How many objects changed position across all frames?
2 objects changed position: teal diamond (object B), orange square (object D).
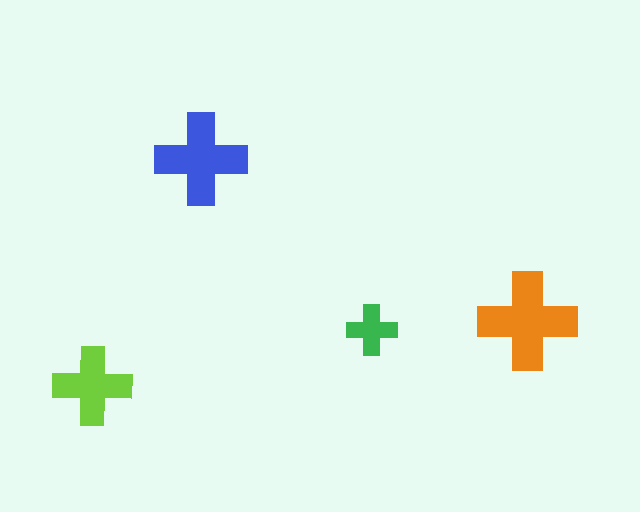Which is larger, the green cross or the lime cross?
The lime one.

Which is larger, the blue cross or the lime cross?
The blue one.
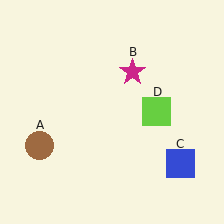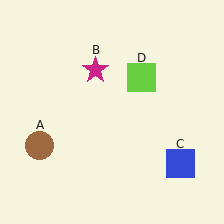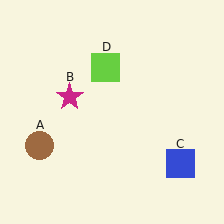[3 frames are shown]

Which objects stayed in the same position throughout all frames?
Brown circle (object A) and blue square (object C) remained stationary.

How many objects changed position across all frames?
2 objects changed position: magenta star (object B), lime square (object D).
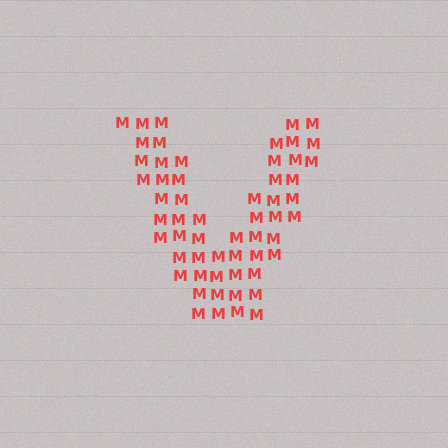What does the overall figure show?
The overall figure shows the letter V.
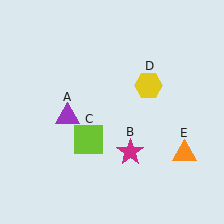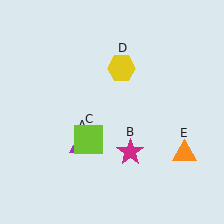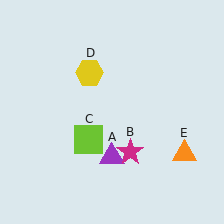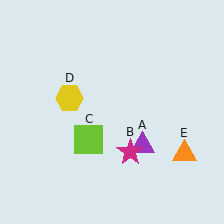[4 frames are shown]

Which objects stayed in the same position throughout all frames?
Magenta star (object B) and lime square (object C) and orange triangle (object E) remained stationary.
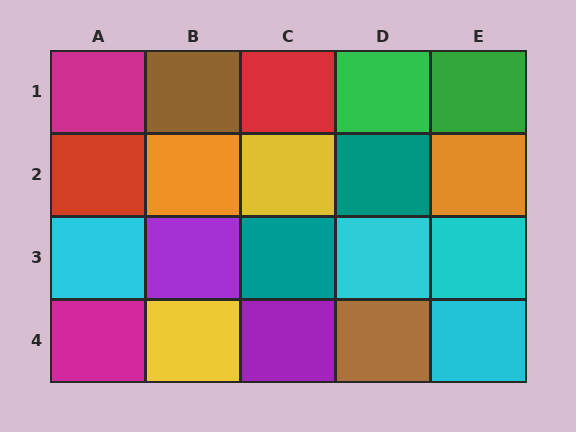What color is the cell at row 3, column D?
Cyan.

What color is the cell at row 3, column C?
Teal.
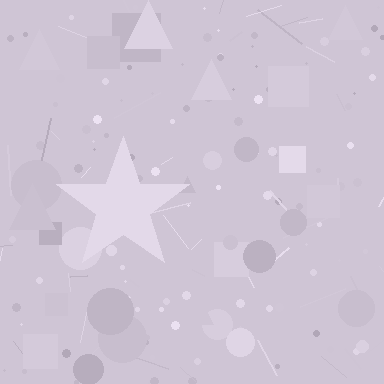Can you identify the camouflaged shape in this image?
The camouflaged shape is a star.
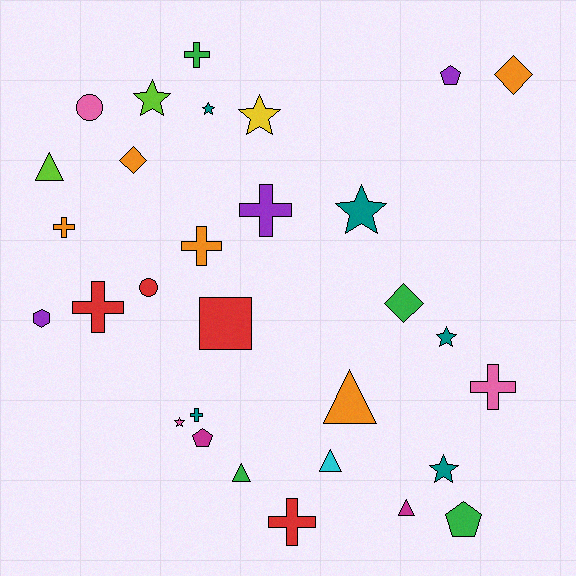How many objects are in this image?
There are 30 objects.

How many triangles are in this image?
There are 5 triangles.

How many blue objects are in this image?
There are no blue objects.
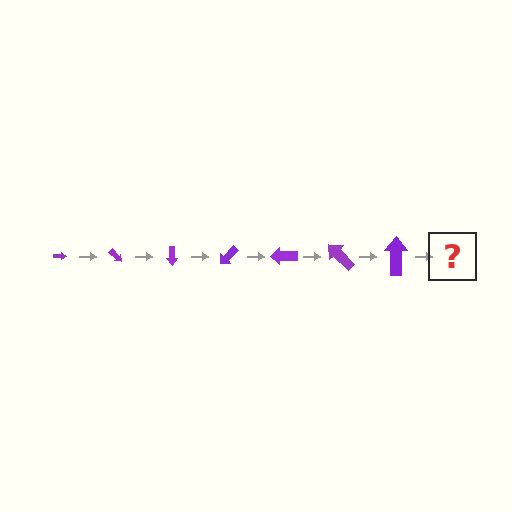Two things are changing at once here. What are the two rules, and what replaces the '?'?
The two rules are that the arrow grows larger each step and it rotates 45 degrees clockwise each step. The '?' should be an arrow, larger than the previous one and rotated 315 degrees clockwise from the start.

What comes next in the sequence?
The next element should be an arrow, larger than the previous one and rotated 315 degrees clockwise from the start.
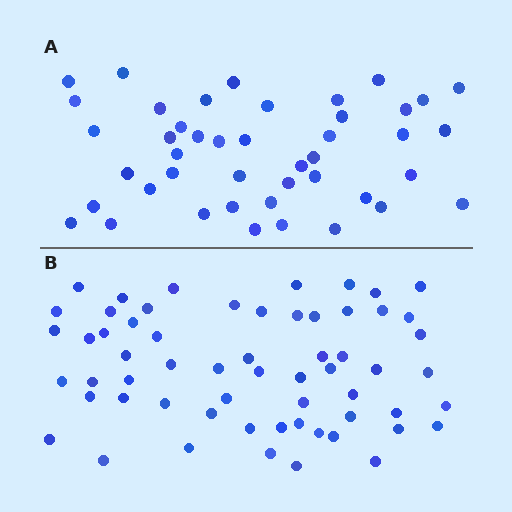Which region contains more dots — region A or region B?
Region B (the bottom region) has more dots.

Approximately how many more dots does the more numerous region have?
Region B has approximately 15 more dots than region A.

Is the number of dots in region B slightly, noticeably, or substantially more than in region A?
Region B has noticeably more, but not dramatically so. The ratio is roughly 1.4 to 1.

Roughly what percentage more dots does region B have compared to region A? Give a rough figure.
About 35% more.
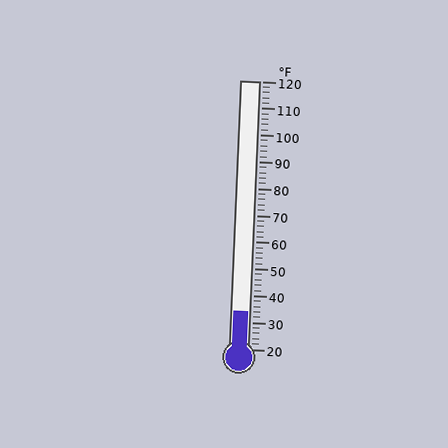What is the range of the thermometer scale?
The thermometer scale ranges from 20°F to 120°F.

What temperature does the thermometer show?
The thermometer shows approximately 34°F.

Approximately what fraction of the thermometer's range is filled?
The thermometer is filled to approximately 15% of its range.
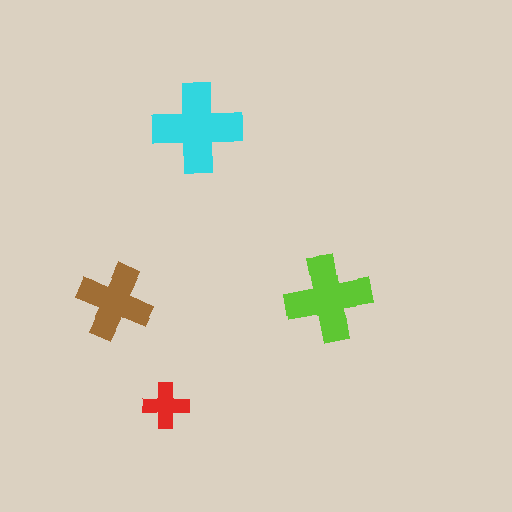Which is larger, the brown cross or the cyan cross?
The cyan one.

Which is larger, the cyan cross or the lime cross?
The cyan one.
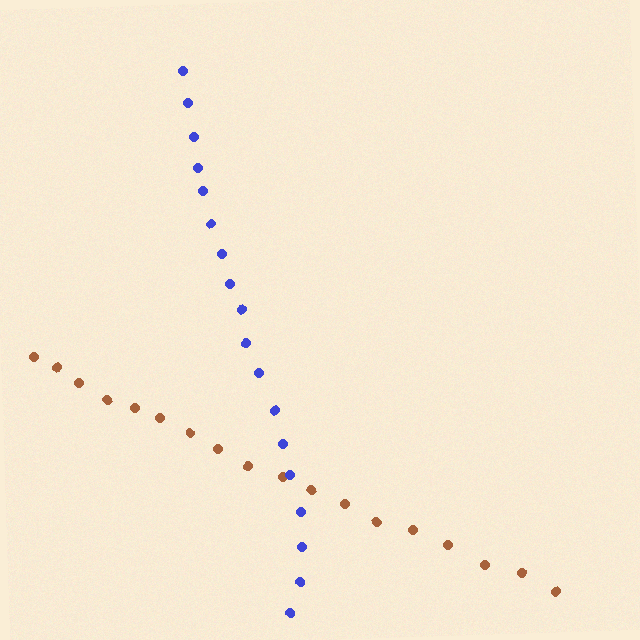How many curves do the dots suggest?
There are 2 distinct paths.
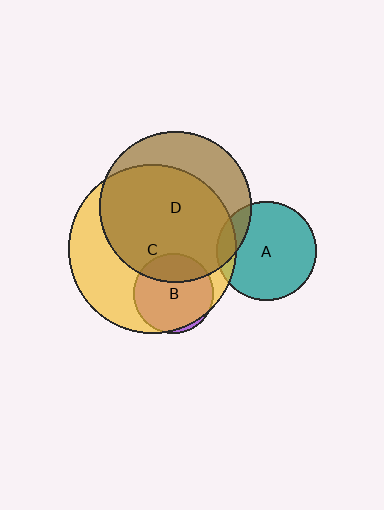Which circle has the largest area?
Circle C (yellow).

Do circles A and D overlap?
Yes.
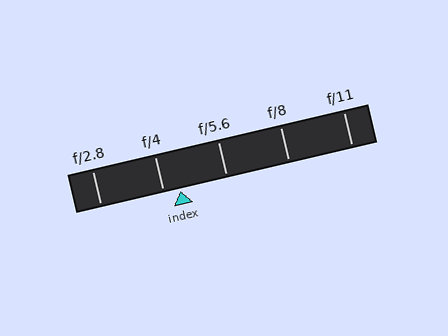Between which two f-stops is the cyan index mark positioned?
The index mark is between f/4 and f/5.6.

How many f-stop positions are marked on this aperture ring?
There are 5 f-stop positions marked.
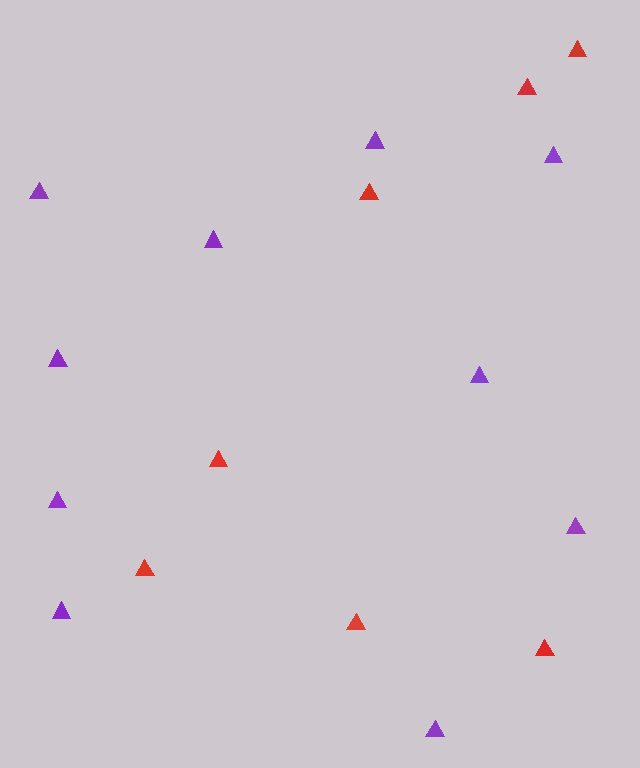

### [STATED PROBLEM]
Reproduce only the lines of the records from the start up to and including the line that holds "[3 frames are shown]"; do not carry over any picture.

### [TASK RESPONSE]
How many objects changed position across all frames?
2 objects changed position: teal diamond (object B), orange square (object D).
Which is larger, the green cross or the lime cross?
The lime one.

Which is larger, the blue cross or the lime cross?
The blue one.
[3 frames are shown]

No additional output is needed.